Records »
==================================================
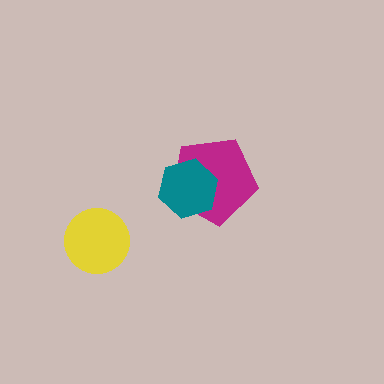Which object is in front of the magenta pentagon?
The teal hexagon is in front of the magenta pentagon.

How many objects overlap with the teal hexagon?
1 object overlaps with the teal hexagon.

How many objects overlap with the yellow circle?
0 objects overlap with the yellow circle.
==================================================
Exercise » Your task is to transcribe all of the records precisely, with no images included.

Correct response »
Which object is in front of the magenta pentagon?
The teal hexagon is in front of the magenta pentagon.

How many objects overlap with the teal hexagon?
1 object overlaps with the teal hexagon.

How many objects overlap with the yellow circle?
0 objects overlap with the yellow circle.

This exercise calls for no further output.